TASK INSTRUCTIONS:
Nothing but the lines from the line with "How many line segments are there in total?" to the line with "What is the spacing", both included, is to be repeated, and those exactly. Leave out the pictures.

(Items listed in a dataset)
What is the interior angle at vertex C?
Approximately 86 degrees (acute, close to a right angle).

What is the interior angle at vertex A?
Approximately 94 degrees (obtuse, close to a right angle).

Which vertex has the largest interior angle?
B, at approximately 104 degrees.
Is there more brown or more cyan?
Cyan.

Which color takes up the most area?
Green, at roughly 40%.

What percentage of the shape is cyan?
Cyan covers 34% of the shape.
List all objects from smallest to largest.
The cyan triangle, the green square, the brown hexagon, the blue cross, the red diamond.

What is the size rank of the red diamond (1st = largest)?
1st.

---

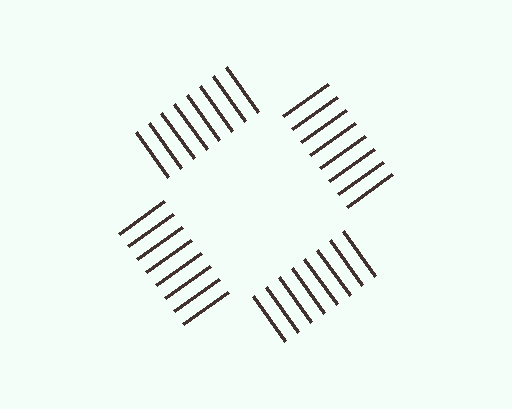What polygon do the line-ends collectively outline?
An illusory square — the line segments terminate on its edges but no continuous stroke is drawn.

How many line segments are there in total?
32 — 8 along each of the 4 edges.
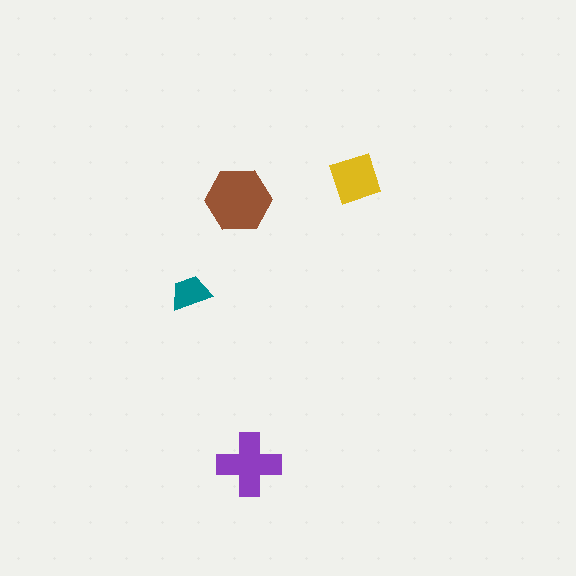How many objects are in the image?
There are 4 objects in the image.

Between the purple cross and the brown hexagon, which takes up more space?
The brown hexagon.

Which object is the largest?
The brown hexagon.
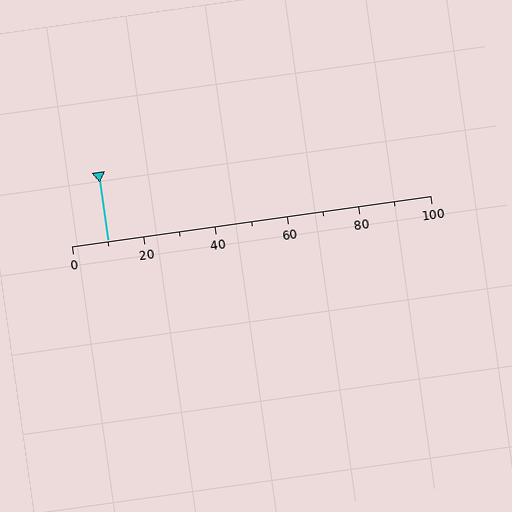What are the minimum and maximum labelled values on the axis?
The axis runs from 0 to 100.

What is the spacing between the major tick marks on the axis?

TASK OUTPUT:
How many line segments are there in total?
32 — 8 along each of the 4 edges.
How many objects are in the image?
There are 4 objects in the image.

Between the purple cross and the brown hexagon, which takes up more space?
The brown hexagon.

Which object is the largest?
The brown hexagon.
What are the minimum and maximum labelled values on the axis?
The axis runs from 0 to 100.

What is the spacing between the major tick marks on the axis?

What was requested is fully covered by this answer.